**Required task:** Reproduce the line containing "Without counting them" exactly, along with each line after it through the end of the data; pictures are left out.

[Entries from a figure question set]
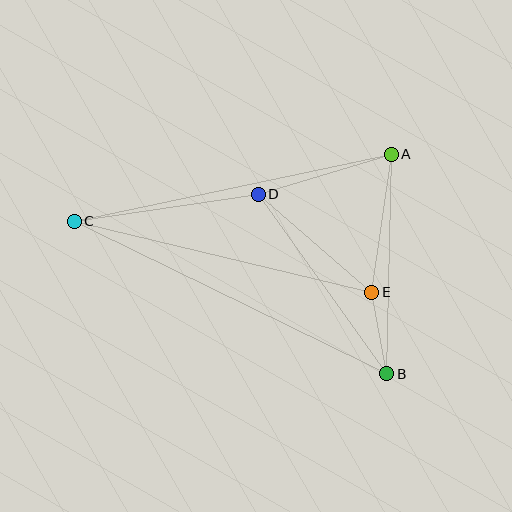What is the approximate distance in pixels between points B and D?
The distance between B and D is approximately 221 pixels.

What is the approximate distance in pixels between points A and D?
The distance between A and D is approximately 139 pixels.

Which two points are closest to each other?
Points B and E are closest to each other.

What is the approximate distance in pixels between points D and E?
The distance between D and E is approximately 150 pixels.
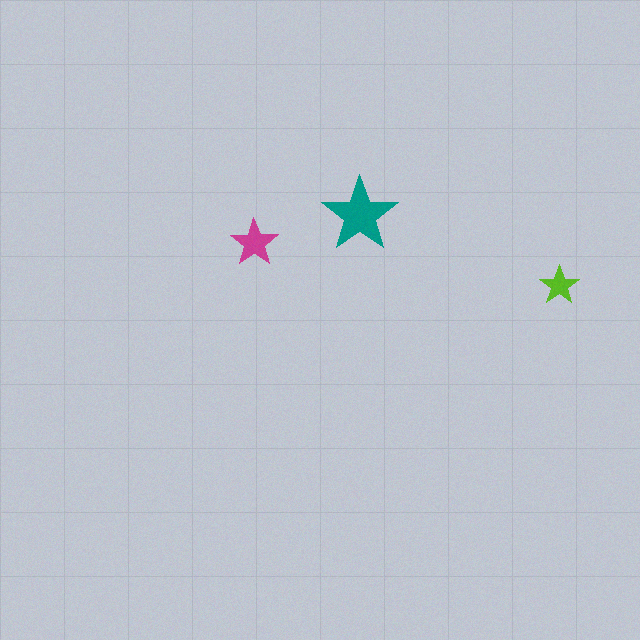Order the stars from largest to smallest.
the teal one, the magenta one, the lime one.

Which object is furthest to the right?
The lime star is rightmost.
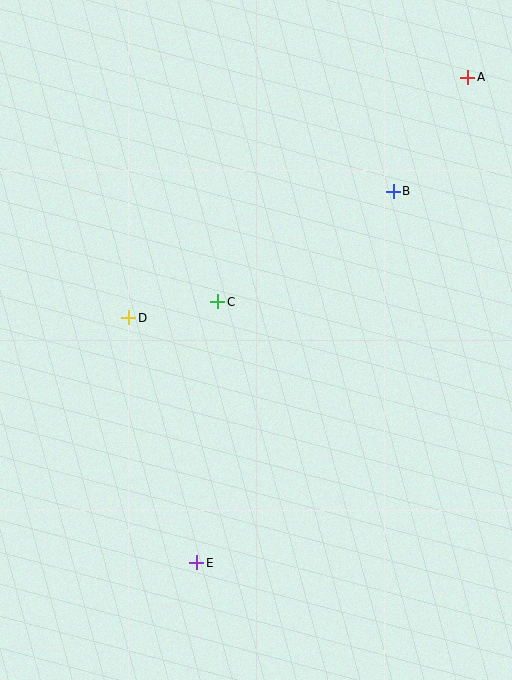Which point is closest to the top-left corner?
Point D is closest to the top-left corner.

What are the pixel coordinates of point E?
Point E is at (197, 563).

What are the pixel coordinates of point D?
Point D is at (129, 318).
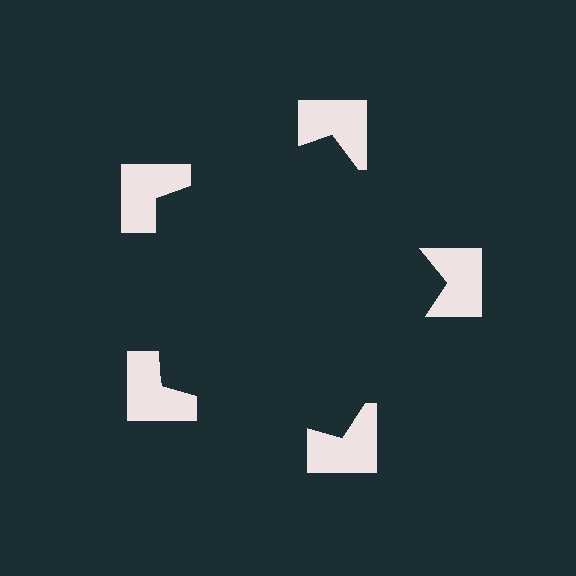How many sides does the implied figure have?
5 sides.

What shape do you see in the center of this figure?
An illusory pentagon — its edges are inferred from the aligned wedge cuts in the notched squares, not physically drawn.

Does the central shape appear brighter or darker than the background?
It typically appears slightly darker than the background, even though no actual brightness change is drawn.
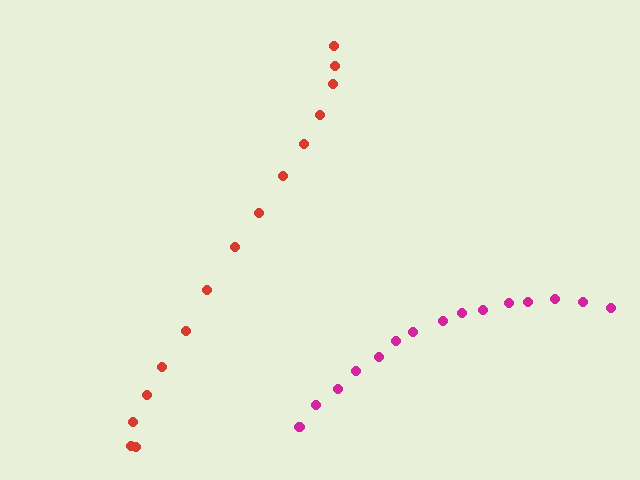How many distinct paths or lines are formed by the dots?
There are 2 distinct paths.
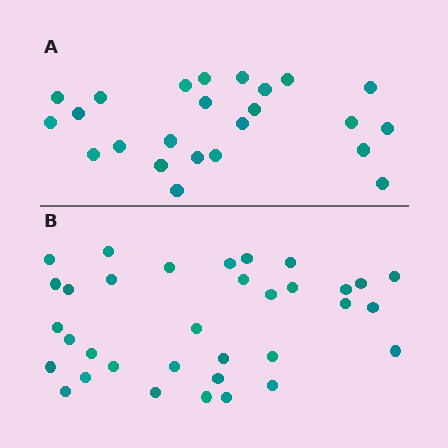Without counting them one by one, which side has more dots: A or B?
Region B (the bottom region) has more dots.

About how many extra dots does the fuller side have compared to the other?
Region B has roughly 10 or so more dots than region A.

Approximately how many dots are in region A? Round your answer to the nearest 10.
About 20 dots. (The exact count is 24, which rounds to 20.)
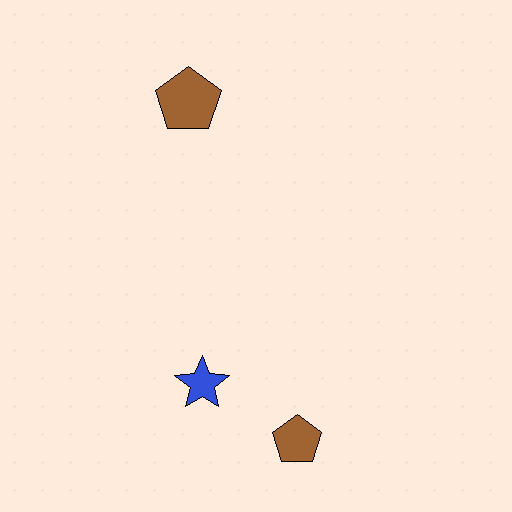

**Expected answer:**
Without counting them one by one, which side has more dots: A or B?
Region B (the bottom region) has more dots.

About how many extra dots does the fuller side have compared to the other?
Region B has roughly 10 or so more dots than region A.

Approximately how many dots are in region A? Round your answer to the nearest 10.
About 20 dots. (The exact count is 24, which rounds to 20.)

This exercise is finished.